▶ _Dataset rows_
....
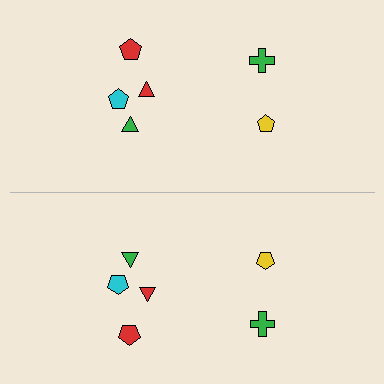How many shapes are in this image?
There are 12 shapes in this image.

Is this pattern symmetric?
Yes, this pattern has bilateral (reflection) symmetry.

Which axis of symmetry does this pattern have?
The pattern has a horizontal axis of symmetry running through the center of the image.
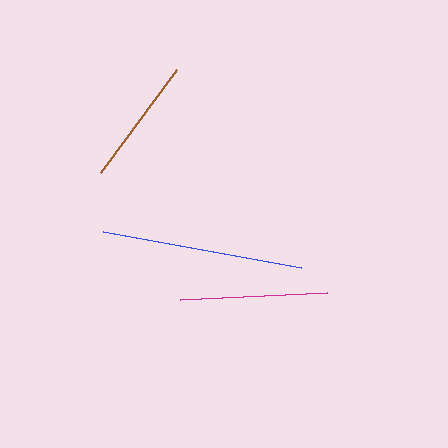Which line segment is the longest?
The blue line is the longest at approximately 201 pixels.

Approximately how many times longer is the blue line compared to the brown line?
The blue line is approximately 1.6 times the length of the brown line.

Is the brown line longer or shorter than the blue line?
The blue line is longer than the brown line.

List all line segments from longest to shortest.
From longest to shortest: blue, magenta, brown.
....
▶ _Stated exercise_
Which lines run from the one containing "List all line" to the end of the entries above? Quote exactly those, and only those.

▶ _Exercise output_
List all line segments from longest to shortest.
From longest to shortest: blue, magenta, brown.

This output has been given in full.